» What is being asked
Return each line of the data below verbatim; pictures are to be left out.

» Stored records
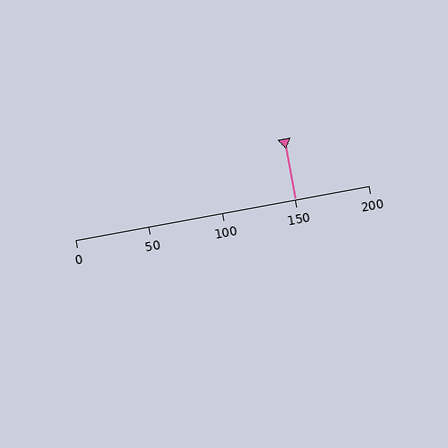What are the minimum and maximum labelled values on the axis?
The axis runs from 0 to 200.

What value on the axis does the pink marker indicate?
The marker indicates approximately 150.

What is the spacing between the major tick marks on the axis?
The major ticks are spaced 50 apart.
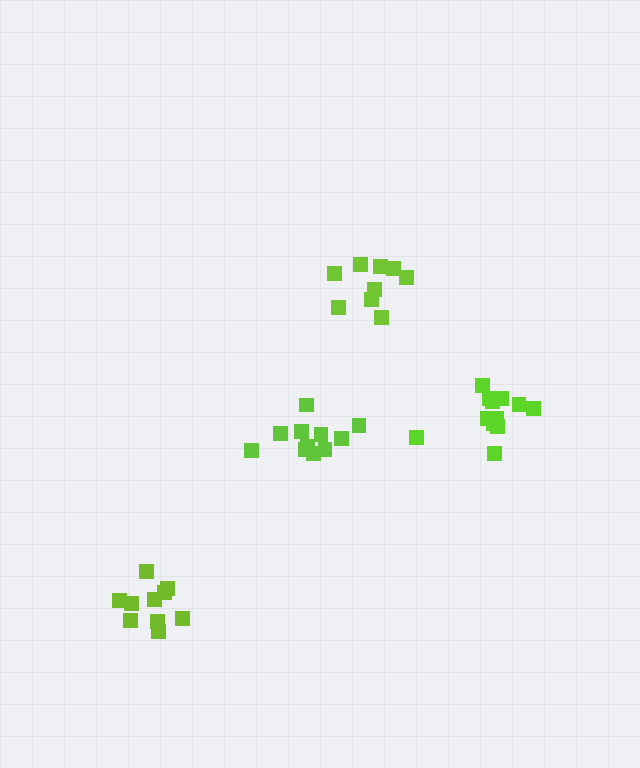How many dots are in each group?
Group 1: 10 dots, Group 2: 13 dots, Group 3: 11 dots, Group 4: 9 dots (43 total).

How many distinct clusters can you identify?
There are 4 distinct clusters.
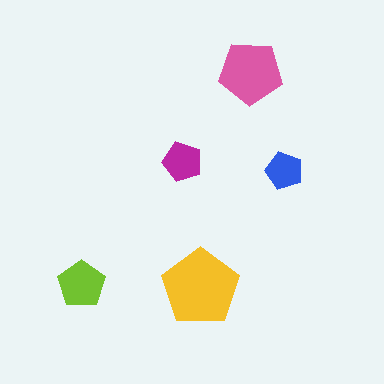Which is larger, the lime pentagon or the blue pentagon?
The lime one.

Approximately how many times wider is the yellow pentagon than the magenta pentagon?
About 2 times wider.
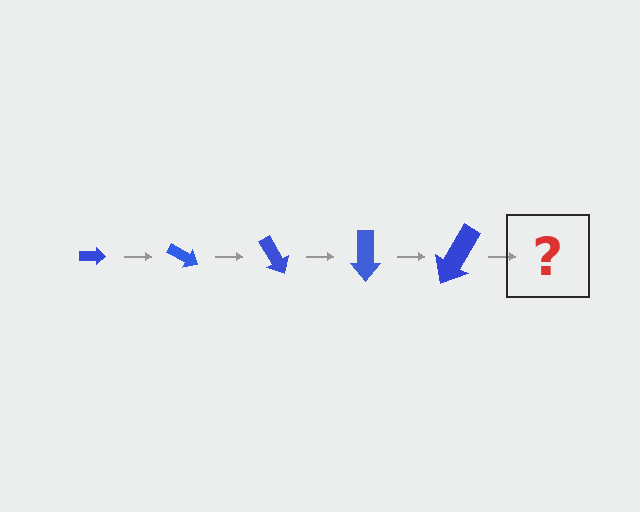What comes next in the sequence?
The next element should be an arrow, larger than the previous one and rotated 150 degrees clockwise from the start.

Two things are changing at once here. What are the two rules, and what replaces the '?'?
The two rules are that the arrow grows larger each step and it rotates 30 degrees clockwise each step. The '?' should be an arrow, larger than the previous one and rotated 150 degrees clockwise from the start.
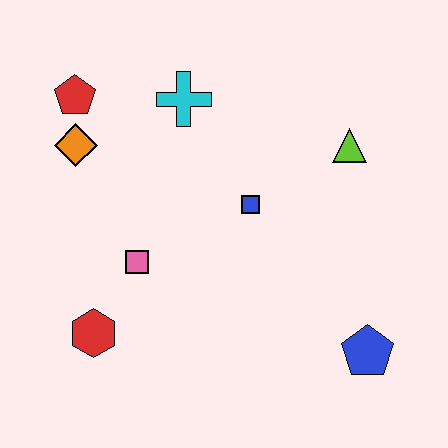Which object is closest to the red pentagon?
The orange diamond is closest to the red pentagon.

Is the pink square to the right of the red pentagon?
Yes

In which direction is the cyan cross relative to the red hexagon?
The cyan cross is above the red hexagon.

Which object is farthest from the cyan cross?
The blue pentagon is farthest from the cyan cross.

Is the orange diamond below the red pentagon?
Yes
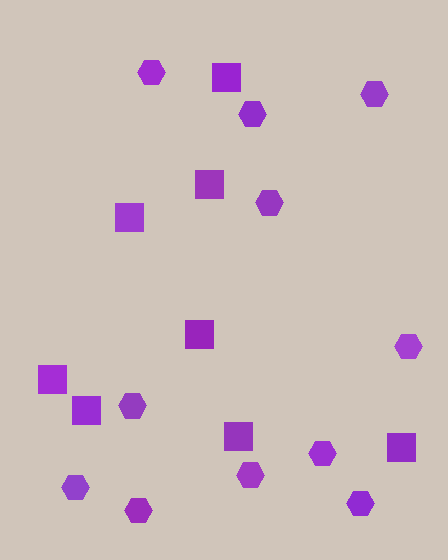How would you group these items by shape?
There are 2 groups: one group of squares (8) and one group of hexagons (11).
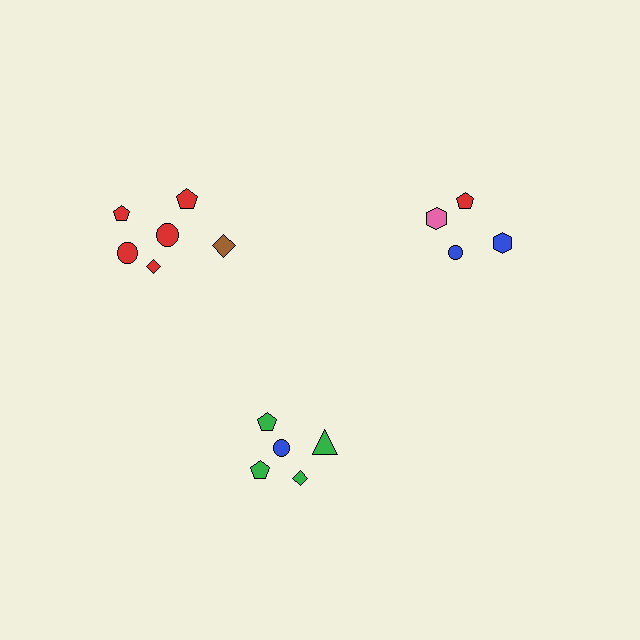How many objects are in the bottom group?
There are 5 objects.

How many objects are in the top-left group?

» Result
What are the minimum and maximum labelled values on the axis?
The axis runs from 0 to 200.

What value on the axis does the pink marker indicate?
The marker indicates approximately 150.

What is the spacing between the major tick marks on the axis?
The major ticks are spaced 50 apart.
How many dots are in each group?
Group 1: 10 dots, Group 2: 13 dots, Group 3: 11 dots, Group 4: 9 dots (43 total).

How many distinct clusters can you identify?
There are 4 distinct clusters.
Which is larger, the lime pentagon or the blue pentagon?
The lime one.

Approximately how many times wider is the yellow pentagon than the magenta pentagon?
About 2 times wider.
What comes next in the sequence?
The next element should be an arrow, larger than the previous one and rotated 150 degrees clockwise from the start.

Two things are changing at once here. What are the two rules, and what replaces the '?'?
The two rules are that the arrow grows larger each step and it rotates 30 degrees clockwise each step. The '?' should be an arrow, larger than the previous one and rotated 150 degrees clockwise from the start.
Which object is closest to the red pentagon?
The orange diamond is closest to the red pentagon.

Is the pink square to the right of the red pentagon?
Yes

In which direction is the cyan cross relative to the red hexagon?
The cyan cross is above the red hexagon.

Which object is farthest from the cyan cross?
The blue pentagon is farthest from the cyan cross.

Is the orange diamond below the red pentagon?
Yes
How would you group these items by shape?
There are 2 groups: one group of squares (8) and one group of hexagons (11).
How many objects are in the bottom group?
There are 5 objects.

How many objects are in the top-left group?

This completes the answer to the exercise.